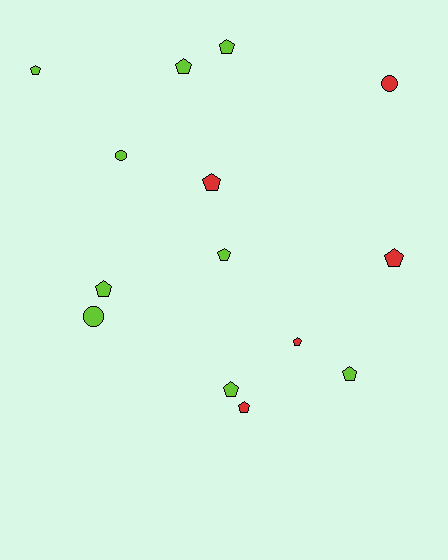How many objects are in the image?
There are 14 objects.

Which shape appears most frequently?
Pentagon, with 11 objects.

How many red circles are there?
There is 1 red circle.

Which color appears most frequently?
Lime, with 9 objects.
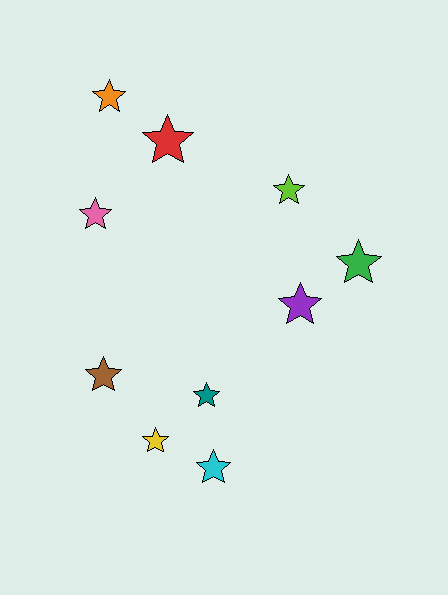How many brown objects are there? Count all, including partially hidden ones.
There is 1 brown object.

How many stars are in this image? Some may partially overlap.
There are 10 stars.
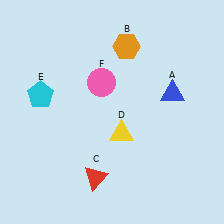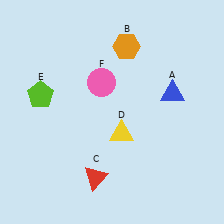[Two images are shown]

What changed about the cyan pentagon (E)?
In Image 1, E is cyan. In Image 2, it changed to lime.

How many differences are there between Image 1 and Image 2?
There is 1 difference between the two images.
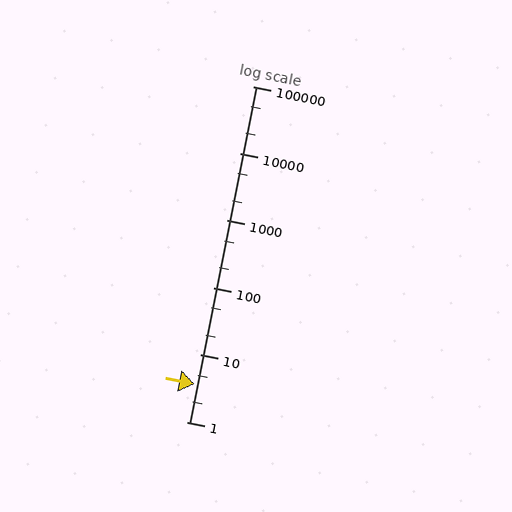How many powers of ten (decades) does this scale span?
The scale spans 5 decades, from 1 to 100000.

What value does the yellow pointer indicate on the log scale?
The pointer indicates approximately 3.7.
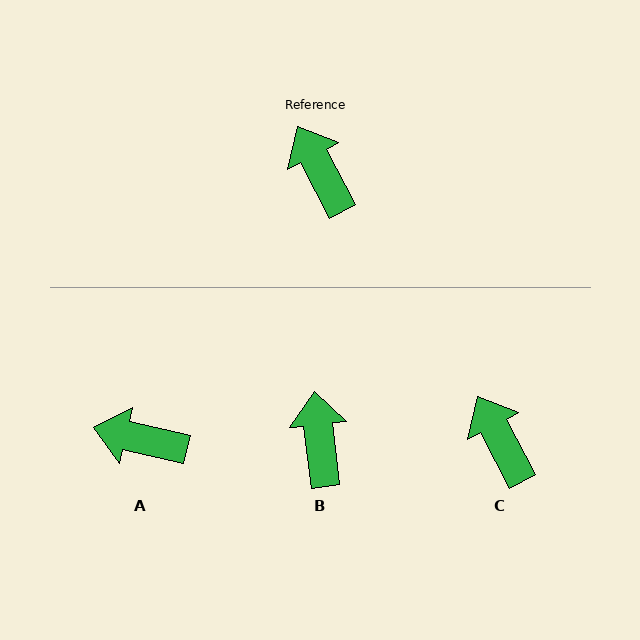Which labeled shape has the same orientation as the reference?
C.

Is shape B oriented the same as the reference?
No, it is off by about 21 degrees.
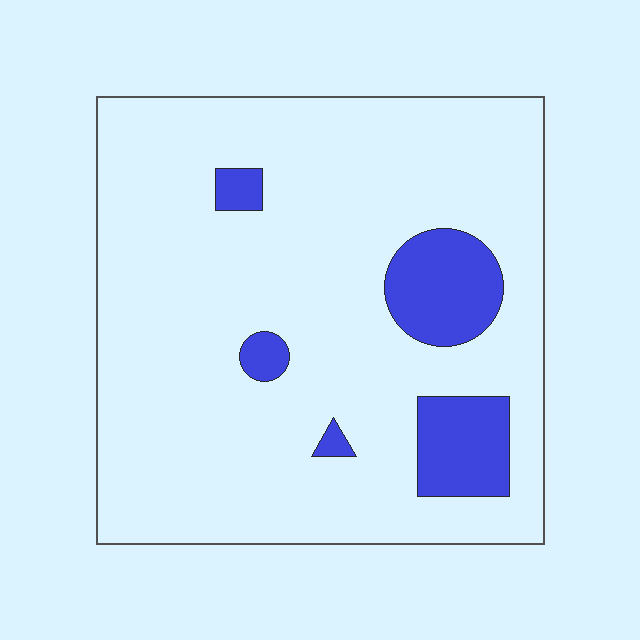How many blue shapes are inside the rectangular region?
5.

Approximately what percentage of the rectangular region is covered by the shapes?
Approximately 15%.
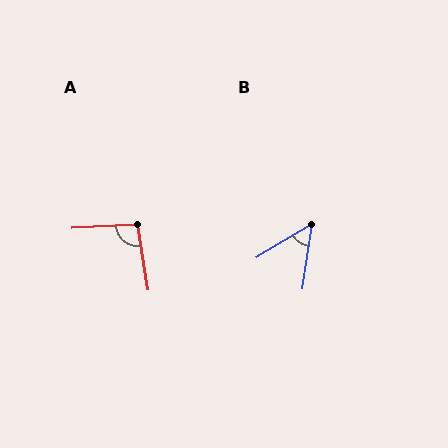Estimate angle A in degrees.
Approximately 96 degrees.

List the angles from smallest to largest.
B (50°), A (96°).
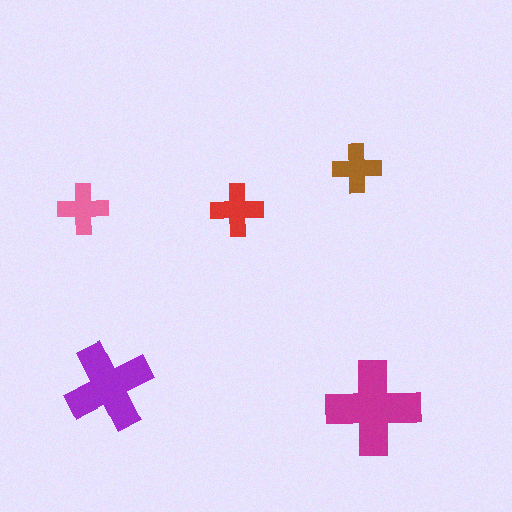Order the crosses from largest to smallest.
the magenta one, the purple one, the red one, the pink one, the brown one.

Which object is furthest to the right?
The magenta cross is rightmost.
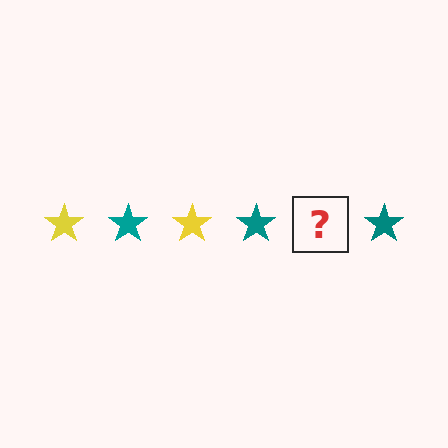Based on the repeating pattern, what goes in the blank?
The blank should be a yellow star.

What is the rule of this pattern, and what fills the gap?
The rule is that the pattern cycles through yellow, teal stars. The gap should be filled with a yellow star.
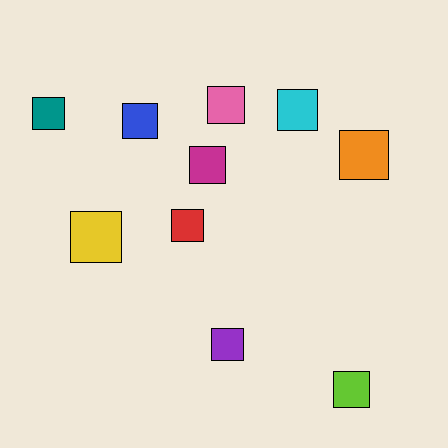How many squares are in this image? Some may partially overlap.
There are 10 squares.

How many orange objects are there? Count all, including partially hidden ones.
There is 1 orange object.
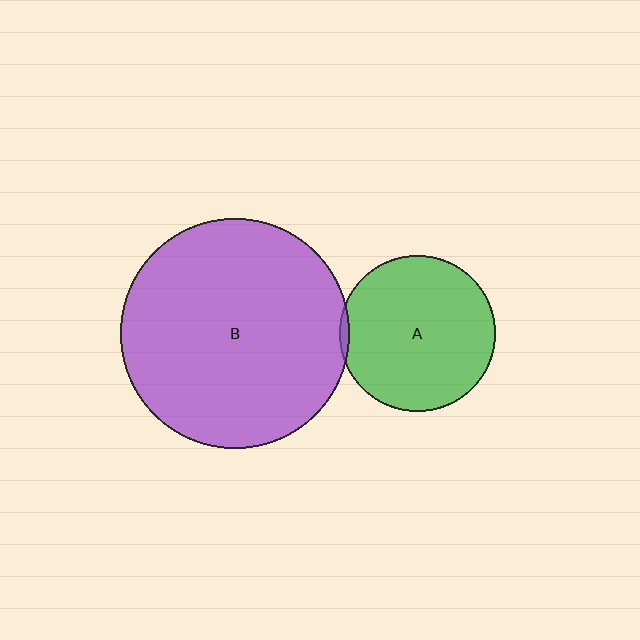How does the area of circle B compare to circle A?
Approximately 2.2 times.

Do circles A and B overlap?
Yes.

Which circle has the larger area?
Circle B (purple).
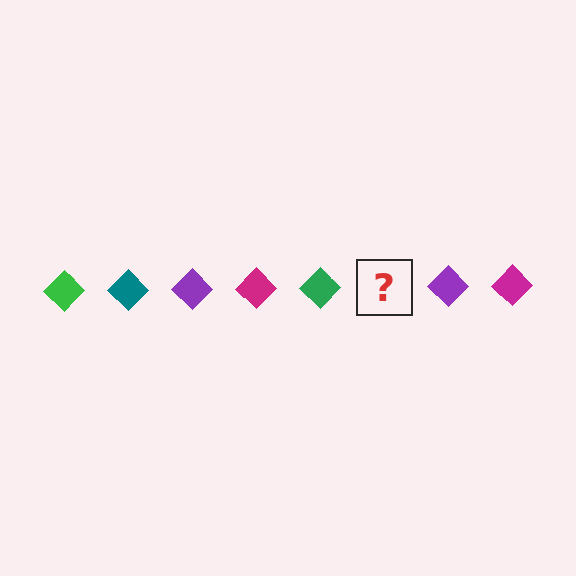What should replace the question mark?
The question mark should be replaced with a teal diamond.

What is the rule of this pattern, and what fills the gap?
The rule is that the pattern cycles through green, teal, purple, magenta diamonds. The gap should be filled with a teal diamond.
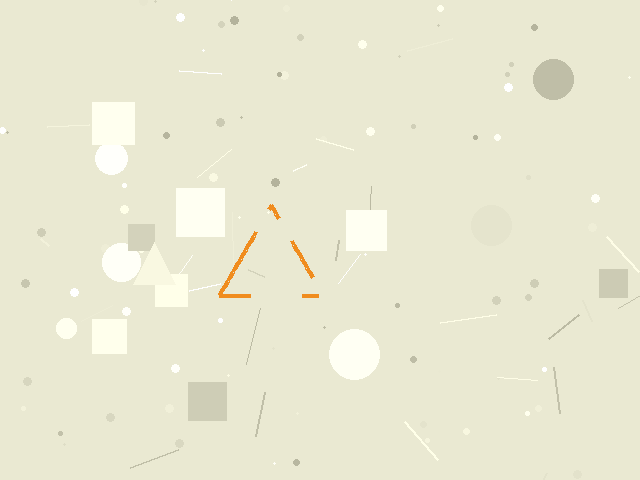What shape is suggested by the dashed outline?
The dashed outline suggests a triangle.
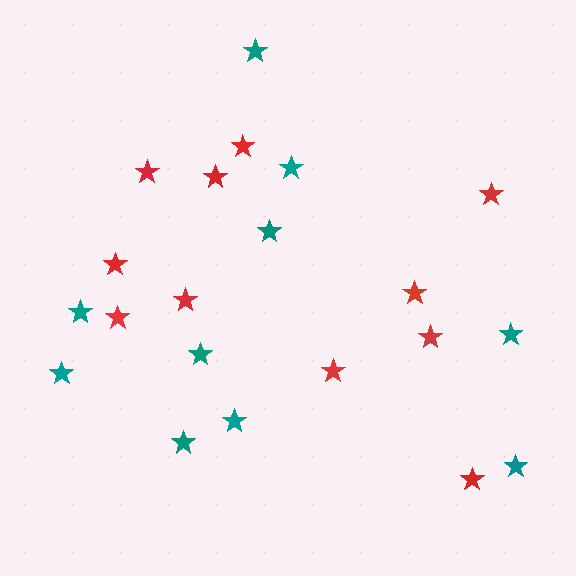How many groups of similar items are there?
There are 2 groups: one group of red stars (11) and one group of teal stars (10).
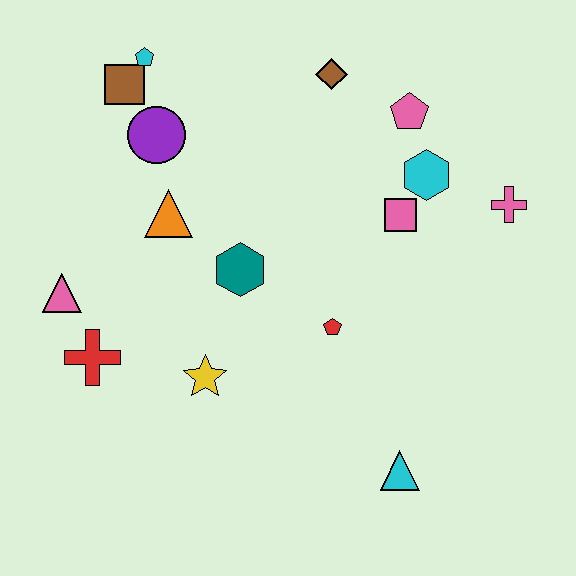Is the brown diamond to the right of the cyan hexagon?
No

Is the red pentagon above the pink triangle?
No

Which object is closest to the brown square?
The cyan pentagon is closest to the brown square.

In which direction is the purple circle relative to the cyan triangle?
The purple circle is above the cyan triangle.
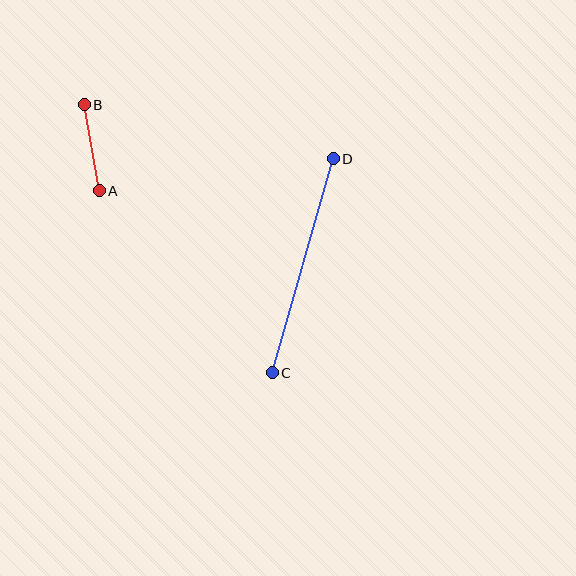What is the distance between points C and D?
The distance is approximately 223 pixels.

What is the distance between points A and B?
The distance is approximately 87 pixels.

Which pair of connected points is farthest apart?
Points C and D are farthest apart.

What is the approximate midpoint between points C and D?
The midpoint is at approximately (303, 266) pixels.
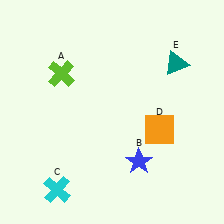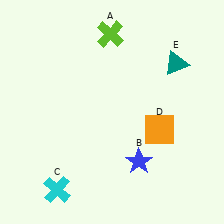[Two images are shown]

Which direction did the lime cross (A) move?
The lime cross (A) moved up and to the right.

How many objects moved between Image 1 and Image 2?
1 object moved between the two images.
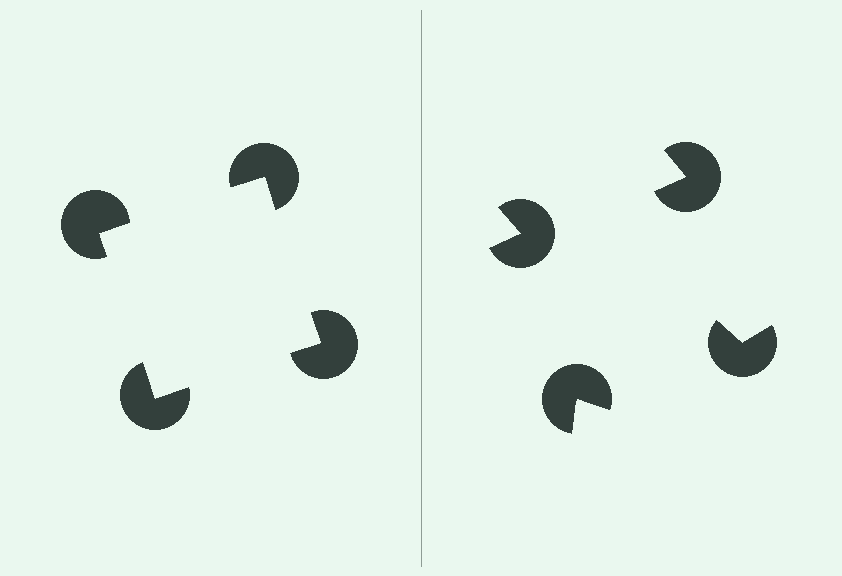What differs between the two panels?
The pac-man discs are positioned identically on both sides; only the wedge orientations differ. On the left they align to a square; on the right they are misaligned.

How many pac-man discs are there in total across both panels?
8 — 4 on each side.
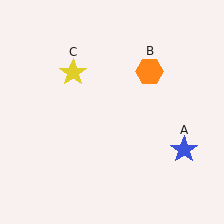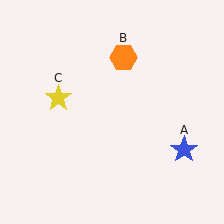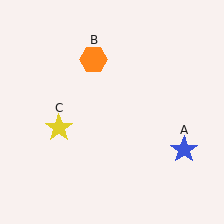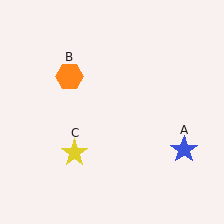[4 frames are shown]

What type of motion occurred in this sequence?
The orange hexagon (object B), yellow star (object C) rotated counterclockwise around the center of the scene.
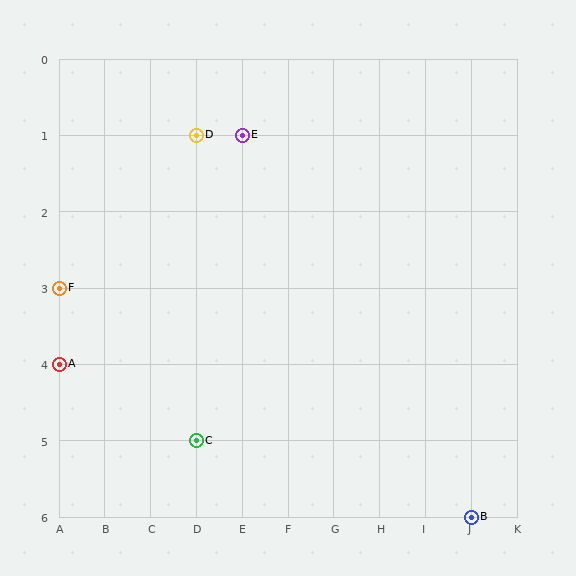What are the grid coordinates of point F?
Point F is at grid coordinates (A, 3).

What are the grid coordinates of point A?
Point A is at grid coordinates (A, 4).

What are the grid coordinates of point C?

━━━━━━━━━━━━━━━━━━━━

__AIM OF THE TASK__. Every line from the one with "What differs between the two panels?" through the last line of the material gets printed exactly, and nothing more. Omit the pictures.

__COMPLETE RESPONSE__.
What differs between the two panels?
The pac-man discs are positioned identically on both sides; only the wedge orientations differ. On the left they align to a square; on the right they are misaligned.

How many pac-man discs are there in total across both panels?
8 — 4 on each side.
[4 frames are shown]

What type of motion occurred in this sequence?
The orange hexagon (object B), yellow star (object C) rotated counterclockwise around the center of the scene.
What are the grid coordinates of point F?
Point F is at grid coordinates (A, 3).

What are the grid coordinates of point A?
Point A is at grid coordinates (A, 4).

What are the grid coordinates of point C?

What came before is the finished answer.